%%

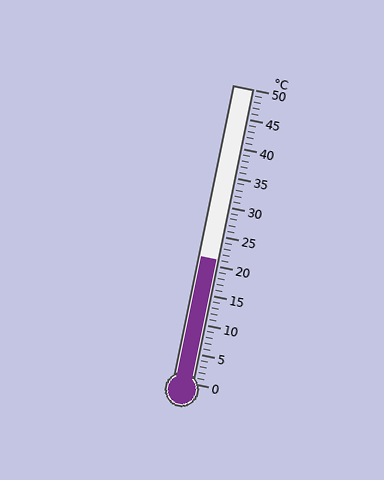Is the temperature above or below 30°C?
The temperature is below 30°C.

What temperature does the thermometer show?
The thermometer shows approximately 21°C.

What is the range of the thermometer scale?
The thermometer scale ranges from 0°C to 50°C.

%%

### [Stated goal]
Reproduce the data verbatim. Do not carry any picture into the copy.

### [The solution]
Is the temperature above or below 30°C?
The temperature is below 30°C.

What temperature does the thermometer show?
The thermometer shows approximately 21°C.

What is the range of the thermometer scale?
The thermometer scale ranges from 0°C to 50°C.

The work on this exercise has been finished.